§ What you will do: Restate the full listing word for word and leave the pictures out.

---------- Provided material

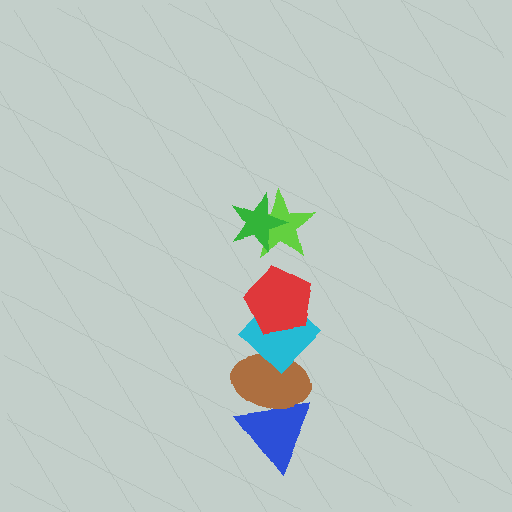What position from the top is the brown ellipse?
The brown ellipse is 5th from the top.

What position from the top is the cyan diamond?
The cyan diamond is 4th from the top.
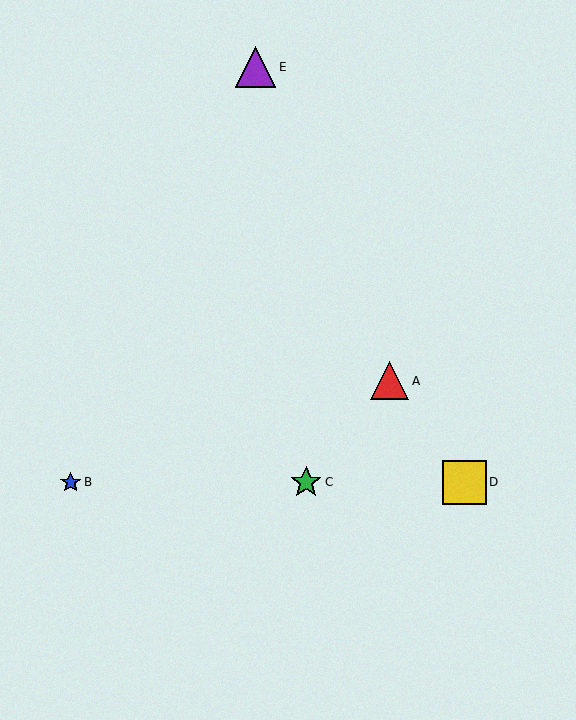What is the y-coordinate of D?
Object D is at y≈482.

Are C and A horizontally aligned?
No, C is at y≈482 and A is at y≈381.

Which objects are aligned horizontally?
Objects B, C, D are aligned horizontally.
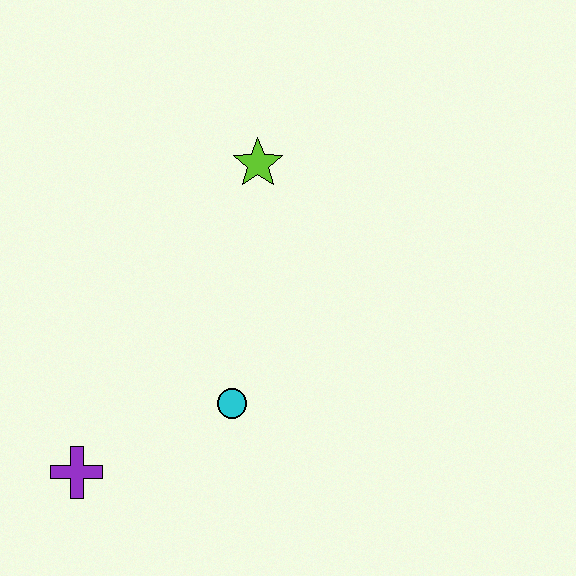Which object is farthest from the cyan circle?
The lime star is farthest from the cyan circle.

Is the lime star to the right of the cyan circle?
Yes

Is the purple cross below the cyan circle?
Yes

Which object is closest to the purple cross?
The cyan circle is closest to the purple cross.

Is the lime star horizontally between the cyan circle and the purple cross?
No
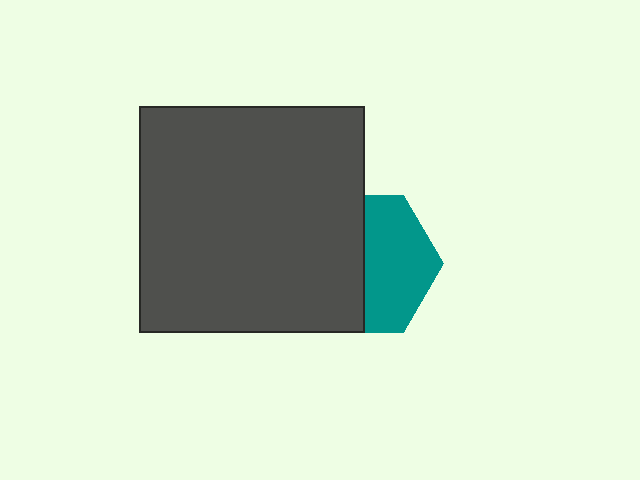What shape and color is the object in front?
The object in front is a dark gray square.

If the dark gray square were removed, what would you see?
You would see the complete teal hexagon.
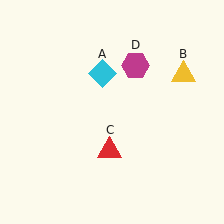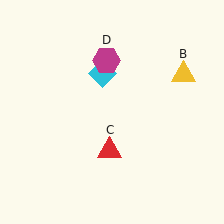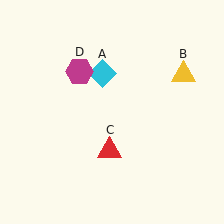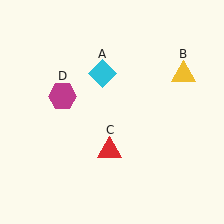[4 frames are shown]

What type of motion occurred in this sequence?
The magenta hexagon (object D) rotated counterclockwise around the center of the scene.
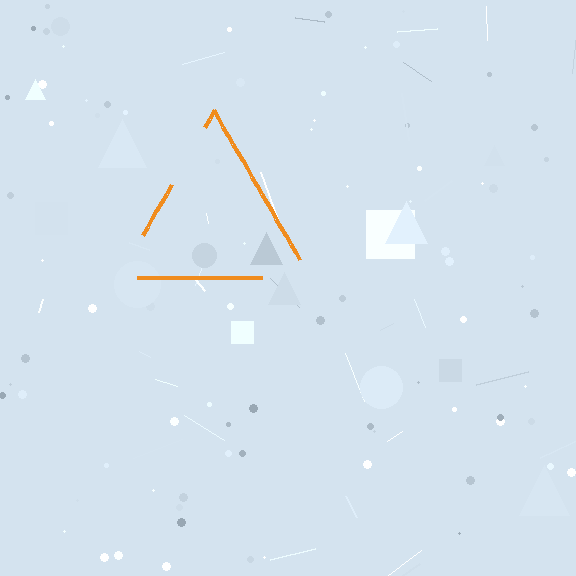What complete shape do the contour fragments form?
The contour fragments form a triangle.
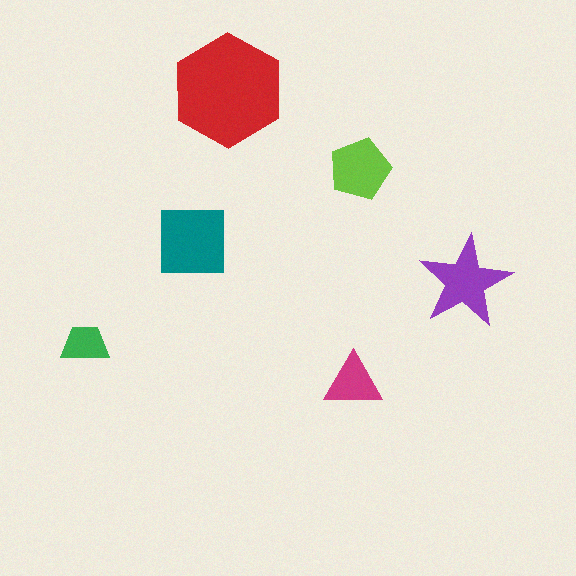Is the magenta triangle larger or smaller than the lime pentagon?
Smaller.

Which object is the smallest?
The green trapezoid.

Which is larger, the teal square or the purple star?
The teal square.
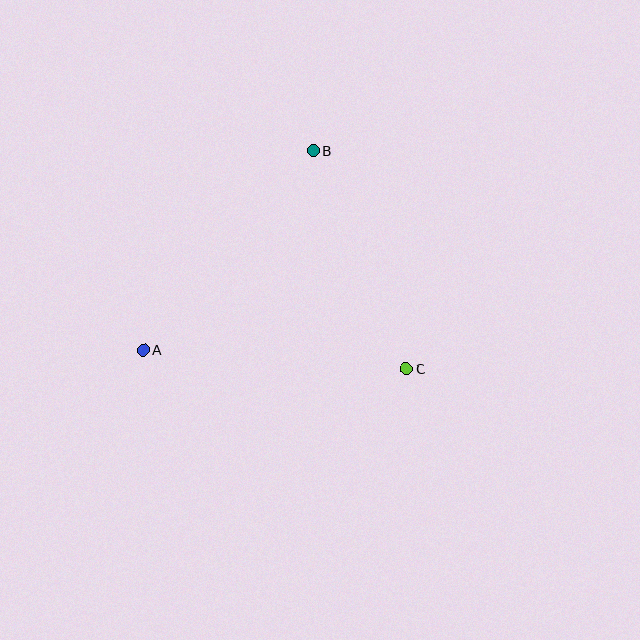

--------------------

§ Response for this exercise:
What position from the top is the brown ellipse?
The brown ellipse is 5th from the top.

What position from the top is the cyan diamond?
The cyan diamond is 4th from the top.
What is the y-coordinate of D?
Object D is at y≈482.

Are C and A horizontally aligned?
No, C is at y≈482 and A is at y≈381.

Which objects are aligned horizontally?
Objects B, C, D are aligned horizontally.
Which object is farthest from the cyan circle?
The lime star is farthest from the cyan circle.

Is the lime star to the right of the cyan circle?
Yes

Is the purple cross below the cyan circle?
Yes

Which object is closest to the purple cross?
The cyan circle is closest to the purple cross.

Is the lime star horizontally between the cyan circle and the purple cross?
No
What shape and color is the object in front?
The object in front is a dark gray square.

If the dark gray square were removed, what would you see?
You would see the complete teal hexagon.
[4 frames are shown]

What type of motion occurred in this sequence?
The magenta hexagon (object D) rotated counterclockwise around the center of the scene.
What complete shape do the contour fragments form?
The contour fragments form a triangle.
Is the magenta triangle larger or smaller than the lime pentagon?
Smaller.

Which object is the smallest?
The green trapezoid.

Which is larger, the teal square or the purple star?
The teal square.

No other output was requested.